◆ **Records from a data source**:
-- start --

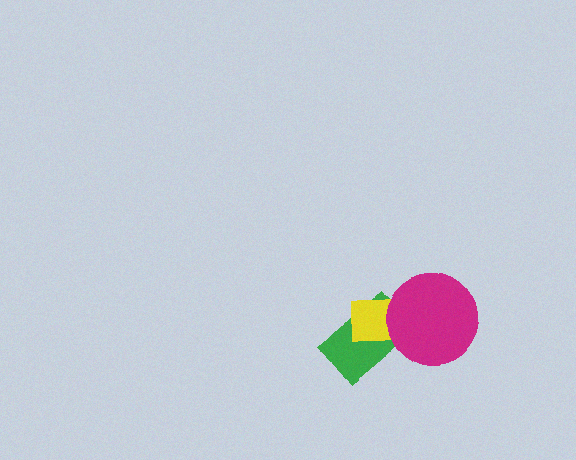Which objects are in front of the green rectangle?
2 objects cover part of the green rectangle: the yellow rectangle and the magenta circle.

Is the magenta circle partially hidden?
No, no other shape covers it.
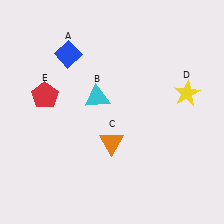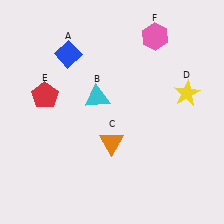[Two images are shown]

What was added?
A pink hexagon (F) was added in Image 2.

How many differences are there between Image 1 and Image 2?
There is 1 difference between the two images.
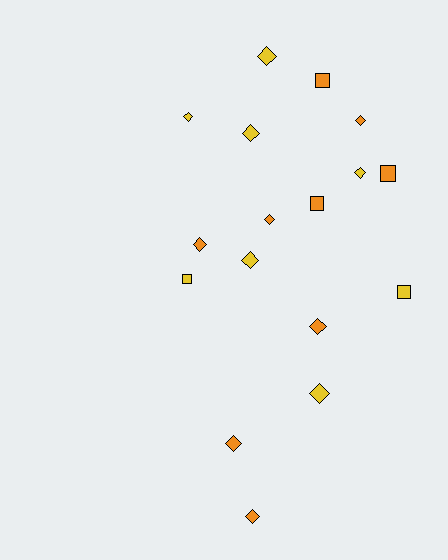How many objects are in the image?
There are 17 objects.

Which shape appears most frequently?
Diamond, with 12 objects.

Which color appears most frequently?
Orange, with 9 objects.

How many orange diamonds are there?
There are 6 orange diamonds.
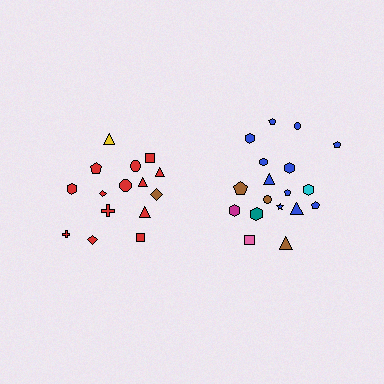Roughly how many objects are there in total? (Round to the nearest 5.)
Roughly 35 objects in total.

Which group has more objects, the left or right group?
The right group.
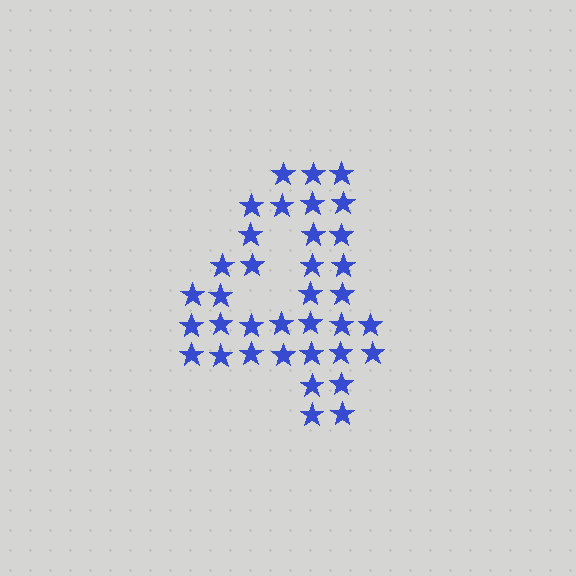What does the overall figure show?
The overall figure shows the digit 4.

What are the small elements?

-- end --
-- start --

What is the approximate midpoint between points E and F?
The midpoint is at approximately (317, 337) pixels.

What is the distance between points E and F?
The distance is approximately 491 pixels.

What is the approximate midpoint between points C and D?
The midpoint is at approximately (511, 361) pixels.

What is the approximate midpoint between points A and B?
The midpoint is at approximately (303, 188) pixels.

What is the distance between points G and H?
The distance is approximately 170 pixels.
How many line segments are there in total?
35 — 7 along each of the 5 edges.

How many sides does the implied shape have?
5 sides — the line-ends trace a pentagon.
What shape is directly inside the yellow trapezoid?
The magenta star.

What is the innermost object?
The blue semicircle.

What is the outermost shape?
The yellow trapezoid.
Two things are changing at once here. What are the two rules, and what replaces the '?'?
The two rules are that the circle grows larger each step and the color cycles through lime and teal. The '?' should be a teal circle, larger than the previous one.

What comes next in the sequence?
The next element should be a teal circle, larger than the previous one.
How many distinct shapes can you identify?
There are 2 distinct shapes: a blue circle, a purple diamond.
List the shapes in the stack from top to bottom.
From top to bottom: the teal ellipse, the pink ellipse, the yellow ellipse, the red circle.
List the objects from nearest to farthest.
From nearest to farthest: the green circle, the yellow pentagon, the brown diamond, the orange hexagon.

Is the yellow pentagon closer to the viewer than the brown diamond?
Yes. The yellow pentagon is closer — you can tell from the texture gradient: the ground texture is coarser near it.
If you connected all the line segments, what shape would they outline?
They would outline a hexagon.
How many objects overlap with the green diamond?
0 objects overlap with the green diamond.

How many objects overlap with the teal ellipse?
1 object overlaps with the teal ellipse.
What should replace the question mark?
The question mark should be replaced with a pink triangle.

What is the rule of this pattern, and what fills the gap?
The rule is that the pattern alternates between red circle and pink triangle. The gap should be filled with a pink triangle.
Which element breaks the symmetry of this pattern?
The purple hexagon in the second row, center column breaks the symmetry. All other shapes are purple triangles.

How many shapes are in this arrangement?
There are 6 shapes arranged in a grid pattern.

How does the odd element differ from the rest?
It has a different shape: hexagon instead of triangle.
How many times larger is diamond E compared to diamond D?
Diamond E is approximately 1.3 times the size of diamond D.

-- end --
-- start --

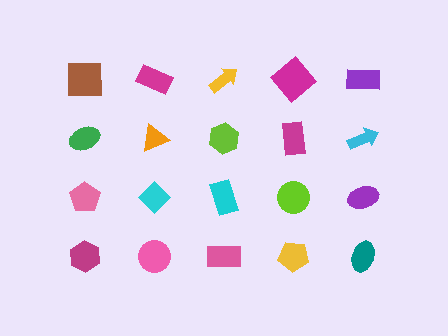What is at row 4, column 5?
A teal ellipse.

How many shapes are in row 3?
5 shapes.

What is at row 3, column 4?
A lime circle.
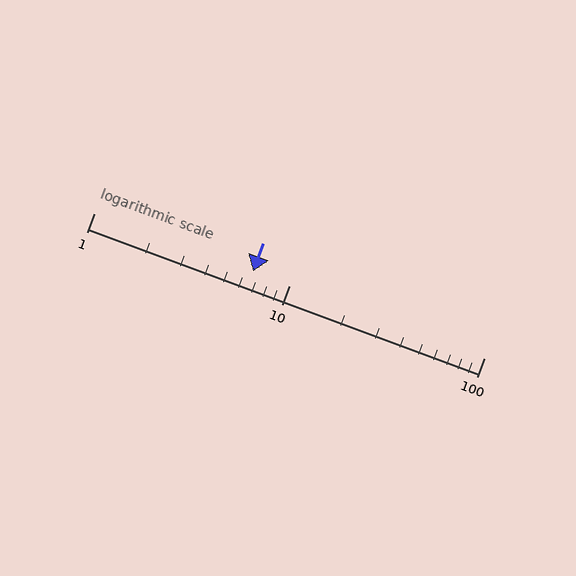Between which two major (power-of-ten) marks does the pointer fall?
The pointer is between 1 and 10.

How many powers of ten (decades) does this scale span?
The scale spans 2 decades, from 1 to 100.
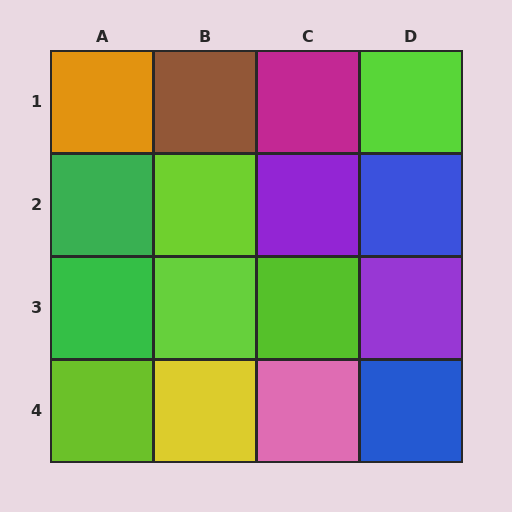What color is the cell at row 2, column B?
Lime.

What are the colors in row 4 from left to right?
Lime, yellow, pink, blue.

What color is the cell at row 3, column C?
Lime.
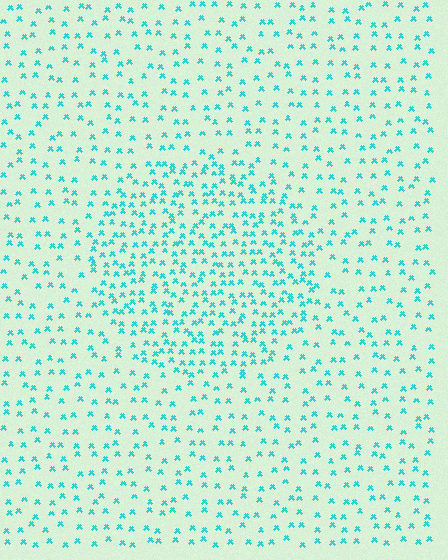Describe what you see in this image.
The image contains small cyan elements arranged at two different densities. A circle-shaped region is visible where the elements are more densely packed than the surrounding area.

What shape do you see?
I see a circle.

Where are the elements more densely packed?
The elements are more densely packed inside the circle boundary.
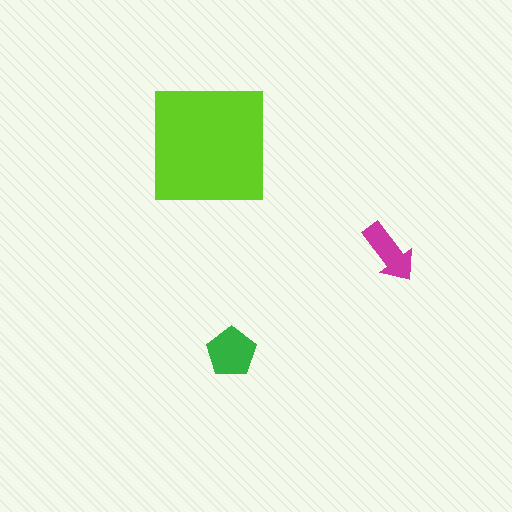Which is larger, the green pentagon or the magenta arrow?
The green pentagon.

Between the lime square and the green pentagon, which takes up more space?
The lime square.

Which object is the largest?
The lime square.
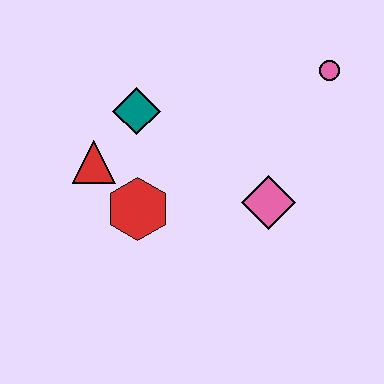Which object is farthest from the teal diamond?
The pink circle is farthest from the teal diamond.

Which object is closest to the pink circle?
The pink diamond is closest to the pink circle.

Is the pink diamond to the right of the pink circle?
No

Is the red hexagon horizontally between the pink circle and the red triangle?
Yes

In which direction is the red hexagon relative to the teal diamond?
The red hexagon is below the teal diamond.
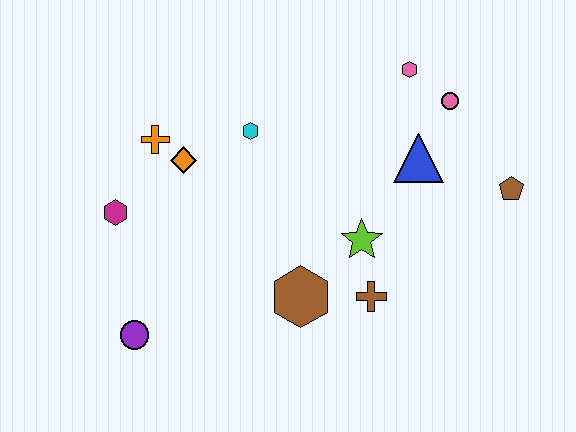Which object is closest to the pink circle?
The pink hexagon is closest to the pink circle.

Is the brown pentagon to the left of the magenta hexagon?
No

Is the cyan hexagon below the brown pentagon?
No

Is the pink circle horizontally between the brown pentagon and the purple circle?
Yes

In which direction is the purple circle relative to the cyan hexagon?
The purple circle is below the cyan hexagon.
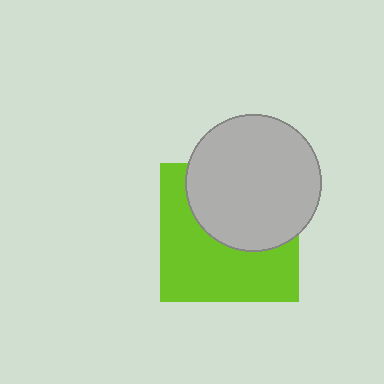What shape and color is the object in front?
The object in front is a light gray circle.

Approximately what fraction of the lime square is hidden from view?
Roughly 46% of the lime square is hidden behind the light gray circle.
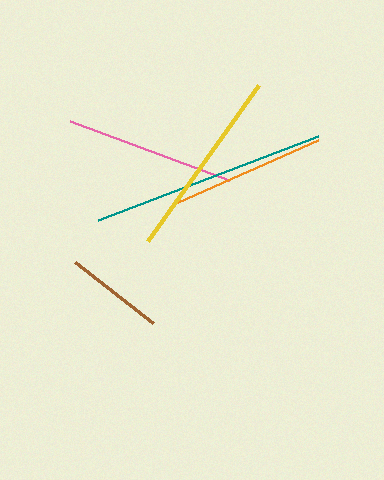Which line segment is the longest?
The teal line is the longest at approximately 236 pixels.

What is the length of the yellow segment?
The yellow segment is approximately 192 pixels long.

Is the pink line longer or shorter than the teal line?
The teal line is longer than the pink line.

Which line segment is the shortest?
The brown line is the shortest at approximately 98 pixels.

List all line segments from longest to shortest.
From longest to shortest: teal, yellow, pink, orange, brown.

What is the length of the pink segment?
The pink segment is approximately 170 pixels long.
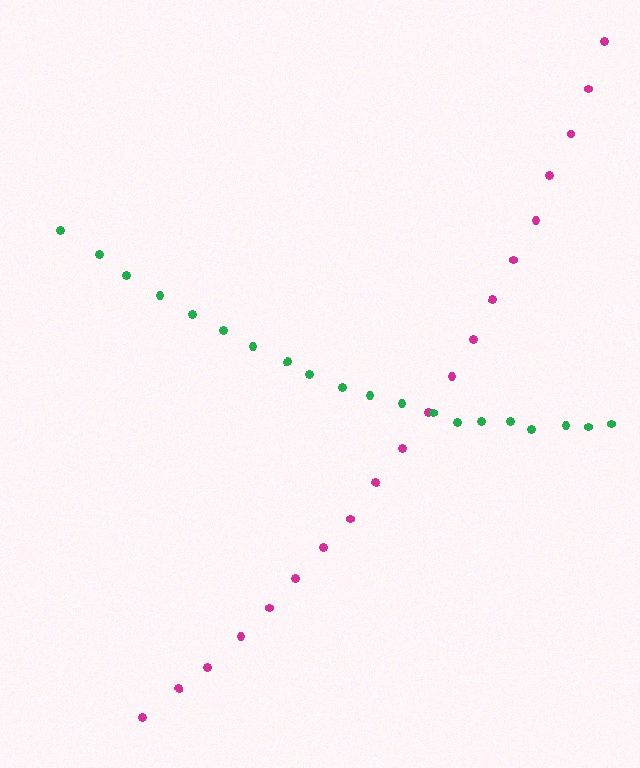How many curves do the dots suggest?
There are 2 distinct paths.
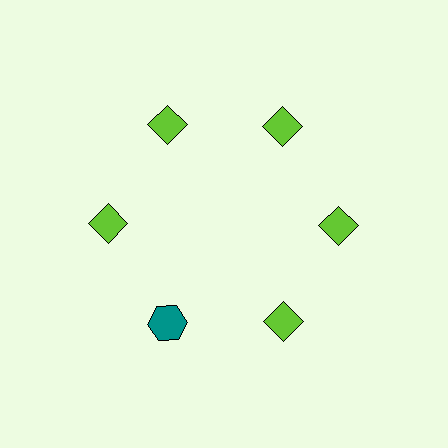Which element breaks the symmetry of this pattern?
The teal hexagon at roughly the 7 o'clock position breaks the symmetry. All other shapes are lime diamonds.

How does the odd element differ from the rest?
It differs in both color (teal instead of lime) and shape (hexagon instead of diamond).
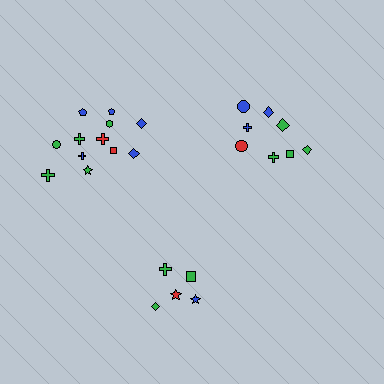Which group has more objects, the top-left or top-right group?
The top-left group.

-- end --

◆ **Problem requirements**: Using the data above, which lines fall from the one with "Which objects are" through the one with "What are the small elements?"? Repeat them exactly, ends included, minus any pictures.

◆ **Response below**:
Which objects are in front of the green rectangle?
2 objects cover part of the green rectangle: the yellow rectangle and the magenta circle.

Is the magenta circle partially hidden?
No, no other shape covers it.
[Two images are shown]

What was added?
A pink hexagon (F) was added in Image 2.

How many differences are there between Image 1 and Image 2?
There is 1 difference between the two images.
How many objects are in the image?
There are 17 objects.

Which shape appears most frequently?
Diamond, with 12 objects.

Which color appears most frequently?
Orange, with 9 objects.

How many orange diamonds are there?
There are 6 orange diamonds.
Roughly how many objects are there in total? (Round to the nearest 5.)
Roughly 35 objects in total.

Which group has more objects, the left or right group?
The right group.
What does the overall figure show?
The overall figure shows the digit 4.

What are the small elements?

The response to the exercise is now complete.